— begin Listed entries —

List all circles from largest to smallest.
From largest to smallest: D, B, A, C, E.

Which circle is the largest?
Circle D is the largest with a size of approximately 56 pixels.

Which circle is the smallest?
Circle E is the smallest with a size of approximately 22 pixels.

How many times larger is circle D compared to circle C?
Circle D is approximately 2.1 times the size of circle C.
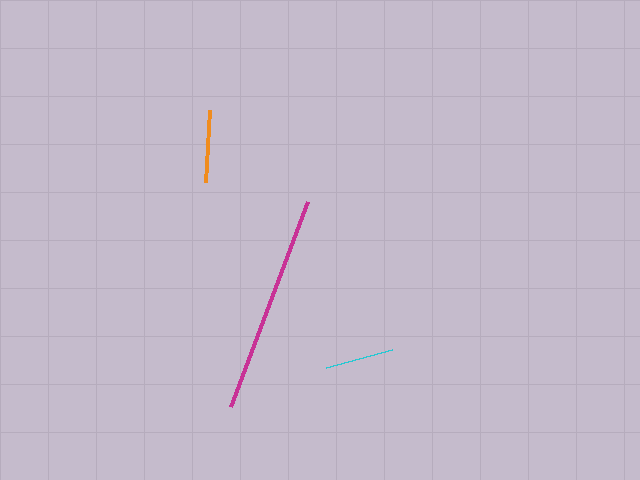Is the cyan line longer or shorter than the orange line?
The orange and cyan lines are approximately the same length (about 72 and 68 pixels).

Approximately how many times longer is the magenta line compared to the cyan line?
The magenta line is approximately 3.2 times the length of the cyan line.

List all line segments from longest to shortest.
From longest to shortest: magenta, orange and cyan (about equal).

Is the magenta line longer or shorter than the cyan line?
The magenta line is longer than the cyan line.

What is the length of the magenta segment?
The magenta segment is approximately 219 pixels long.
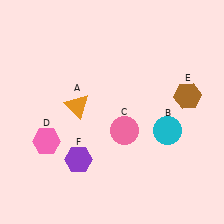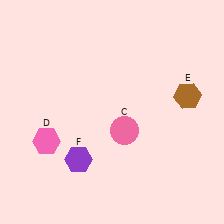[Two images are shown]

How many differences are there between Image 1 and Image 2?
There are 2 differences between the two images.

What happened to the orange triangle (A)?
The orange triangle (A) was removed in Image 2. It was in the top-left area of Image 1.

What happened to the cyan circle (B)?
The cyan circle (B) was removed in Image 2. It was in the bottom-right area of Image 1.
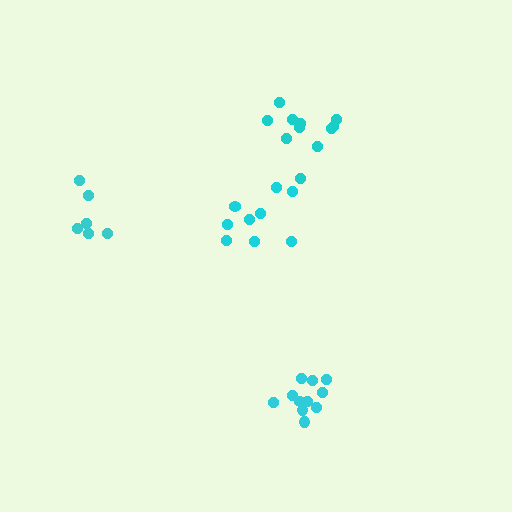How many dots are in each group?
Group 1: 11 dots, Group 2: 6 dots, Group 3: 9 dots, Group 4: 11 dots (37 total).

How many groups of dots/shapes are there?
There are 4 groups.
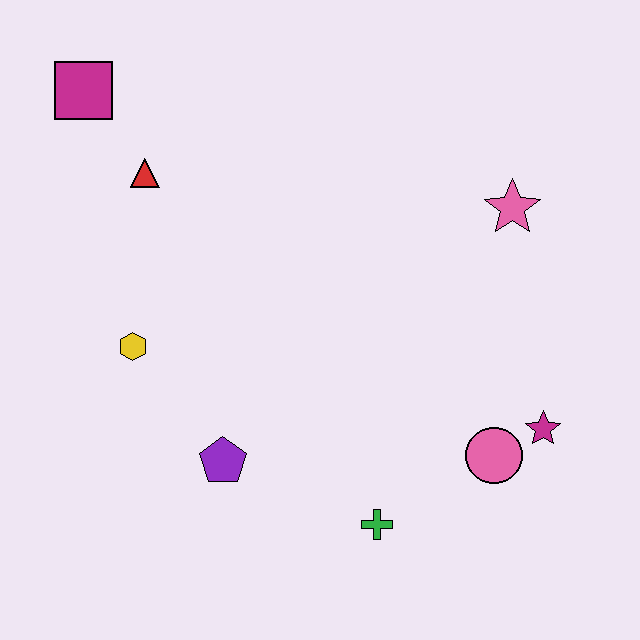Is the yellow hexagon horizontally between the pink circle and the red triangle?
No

— end Listed entries —
— begin Listed entries —

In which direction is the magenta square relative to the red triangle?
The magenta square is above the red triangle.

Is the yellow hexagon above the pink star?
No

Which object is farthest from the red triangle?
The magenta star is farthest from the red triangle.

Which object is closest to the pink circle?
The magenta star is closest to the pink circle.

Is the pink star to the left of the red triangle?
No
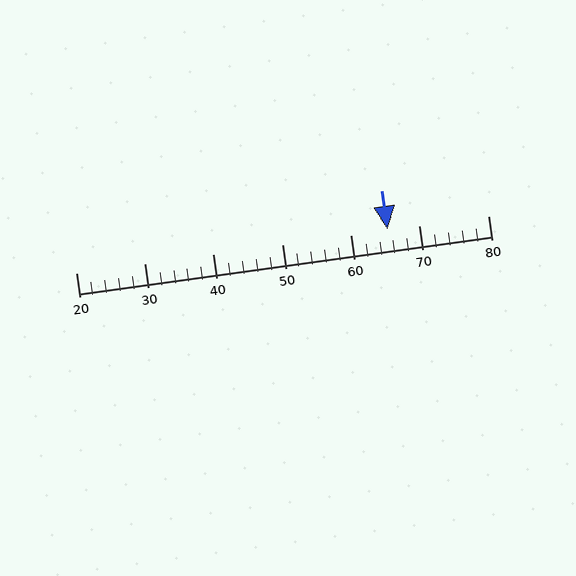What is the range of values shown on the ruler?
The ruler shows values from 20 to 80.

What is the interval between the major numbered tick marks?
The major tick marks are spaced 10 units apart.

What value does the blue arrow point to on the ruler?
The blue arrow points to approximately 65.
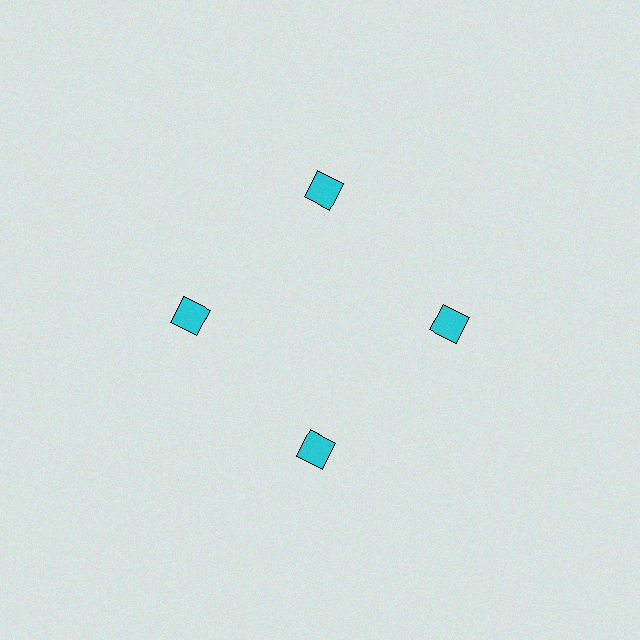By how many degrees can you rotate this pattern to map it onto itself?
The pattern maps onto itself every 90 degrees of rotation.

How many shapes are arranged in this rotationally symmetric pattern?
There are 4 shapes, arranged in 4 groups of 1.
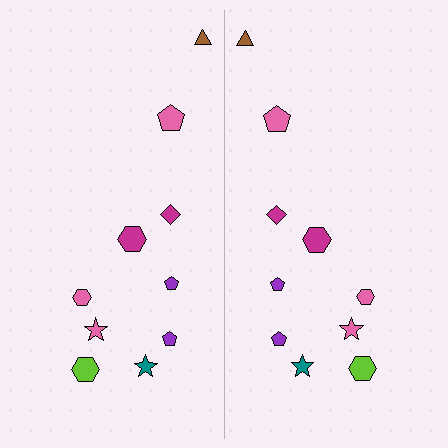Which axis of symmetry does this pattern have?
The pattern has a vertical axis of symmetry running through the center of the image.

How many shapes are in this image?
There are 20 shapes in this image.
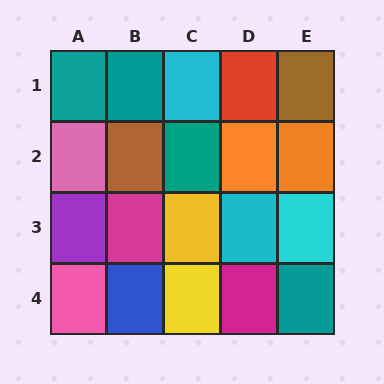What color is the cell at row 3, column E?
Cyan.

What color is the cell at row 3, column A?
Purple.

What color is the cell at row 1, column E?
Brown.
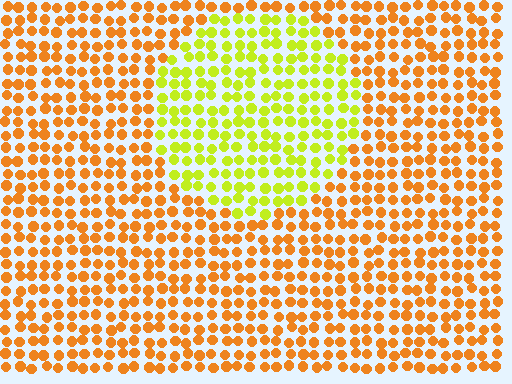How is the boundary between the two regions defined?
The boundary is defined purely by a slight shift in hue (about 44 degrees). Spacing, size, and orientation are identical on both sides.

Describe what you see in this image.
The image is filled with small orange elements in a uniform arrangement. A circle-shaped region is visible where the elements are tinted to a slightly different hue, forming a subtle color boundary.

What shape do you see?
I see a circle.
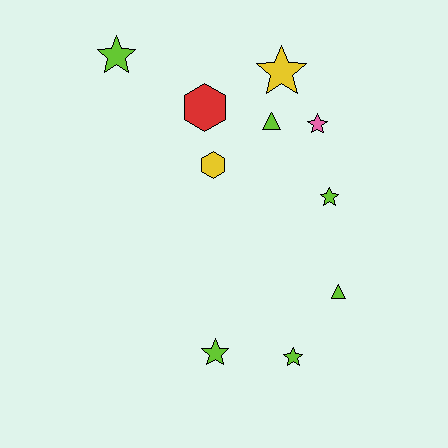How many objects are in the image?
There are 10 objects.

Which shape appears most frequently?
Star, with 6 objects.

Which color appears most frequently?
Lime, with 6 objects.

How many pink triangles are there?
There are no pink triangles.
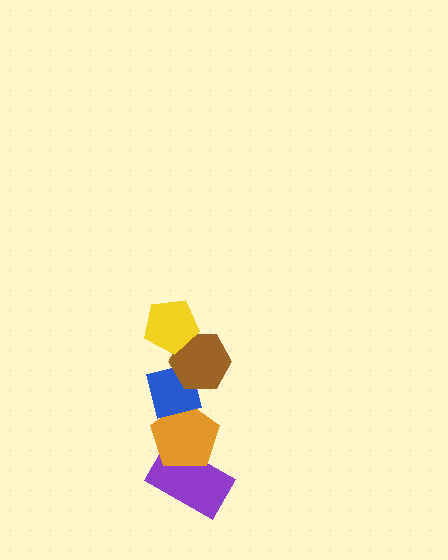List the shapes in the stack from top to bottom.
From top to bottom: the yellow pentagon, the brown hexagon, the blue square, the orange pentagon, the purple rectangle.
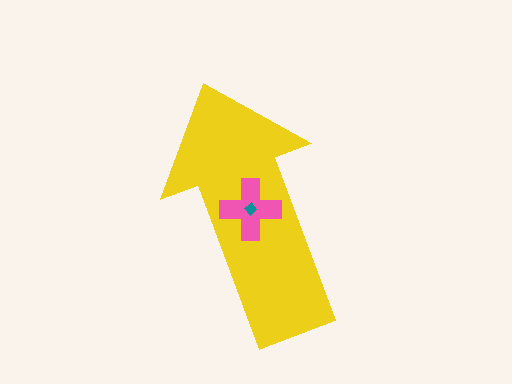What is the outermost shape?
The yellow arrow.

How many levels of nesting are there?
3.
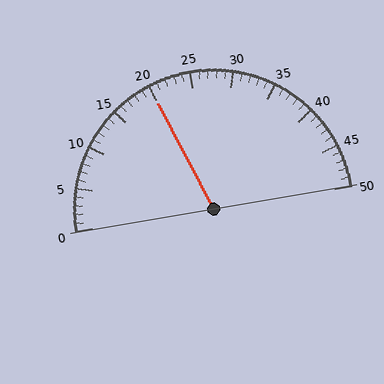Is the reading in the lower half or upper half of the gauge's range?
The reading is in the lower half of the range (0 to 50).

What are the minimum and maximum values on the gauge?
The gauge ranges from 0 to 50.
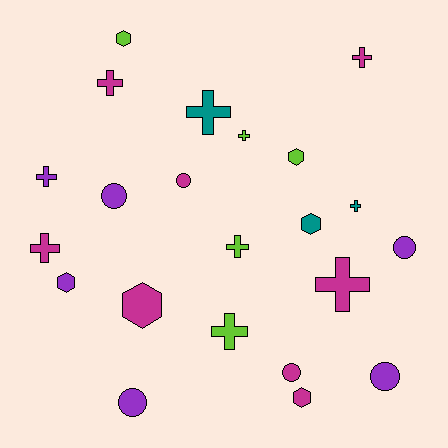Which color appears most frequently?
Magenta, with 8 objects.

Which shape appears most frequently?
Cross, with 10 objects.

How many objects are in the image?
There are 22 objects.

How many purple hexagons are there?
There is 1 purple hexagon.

— end Listed entries —
— begin Listed entries —

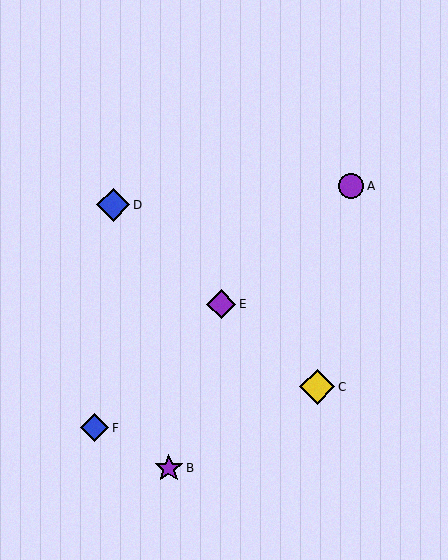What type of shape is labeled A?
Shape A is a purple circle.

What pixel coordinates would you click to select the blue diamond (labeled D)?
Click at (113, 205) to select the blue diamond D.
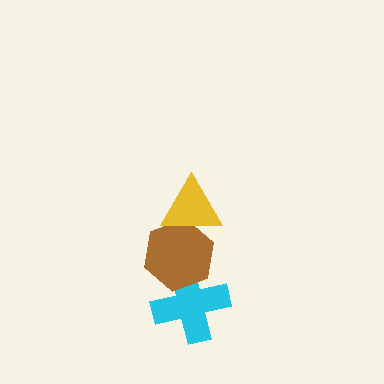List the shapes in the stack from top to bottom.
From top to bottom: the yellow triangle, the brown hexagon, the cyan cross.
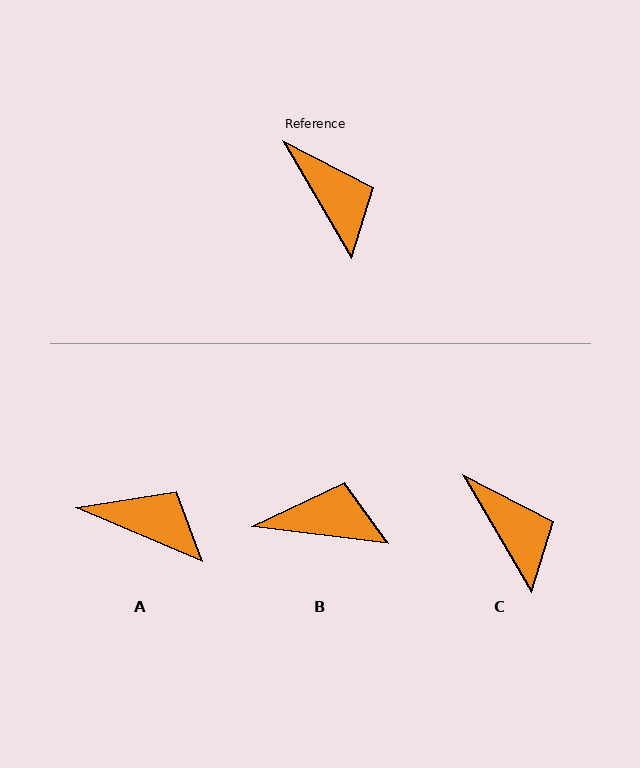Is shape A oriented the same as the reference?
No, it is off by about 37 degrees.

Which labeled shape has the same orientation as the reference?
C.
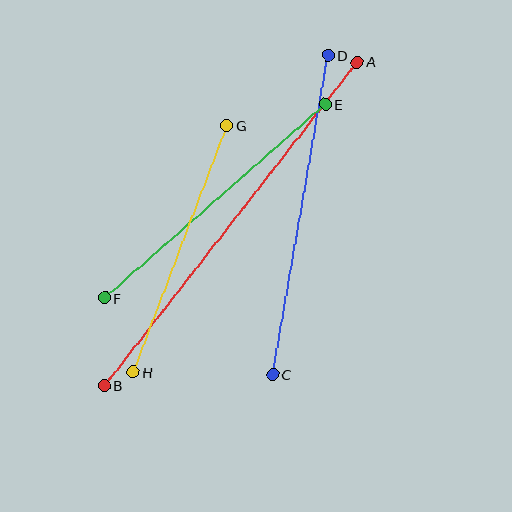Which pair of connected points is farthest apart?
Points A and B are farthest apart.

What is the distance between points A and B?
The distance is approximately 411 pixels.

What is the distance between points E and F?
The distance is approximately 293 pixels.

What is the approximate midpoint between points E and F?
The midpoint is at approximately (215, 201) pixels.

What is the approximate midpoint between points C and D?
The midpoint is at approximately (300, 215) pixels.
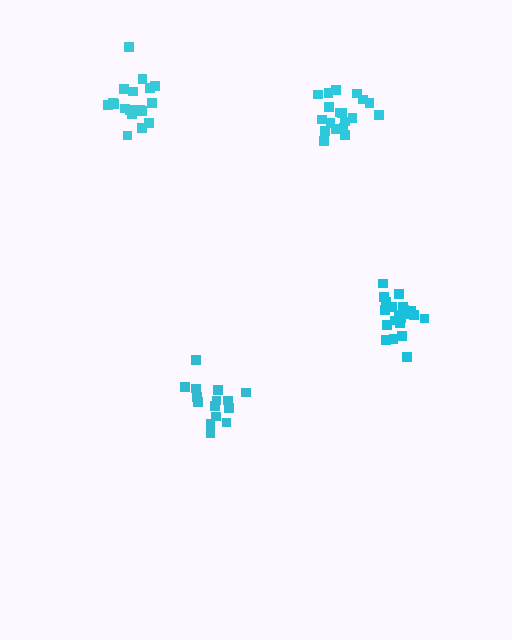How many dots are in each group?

— end Listed entries —

# Exercise brief
Of the lines above, copy only those from the one holding "List all circles from largest to smallest." to the one holding "[Two images are shown]", both included, and exclude every image.

# Written reply
List all circles from largest to smallest.
From largest to smallest: D, B, A, C, E.

Which circle is the largest?
Circle D is the largest with a size of approximately 56 pixels.

Which circle is the smallest?
Circle E is the smallest with a size of approximately 22 pixels.

How many times larger is circle D compared to circle C?
Circle D is approximately 2.1 times the size of circle C.
Is the cyan line longer or shorter than the orange line?
The orange and cyan lines are approximately the same length (about 72 and 68 pixels).

Approximately how many times longer is the magenta line compared to the cyan line?
The magenta line is approximately 3.2 times the length of the cyan line.

List all line segments from longest to shortest.
From longest to shortest: magenta, orange and cyan (about equal).

Is the magenta line longer or shorter than the cyan line?
The magenta line is longer than the cyan line.

What is the length of the magenta segment?
The magenta segment is approximately 219 pixels long.
[Two images are shown]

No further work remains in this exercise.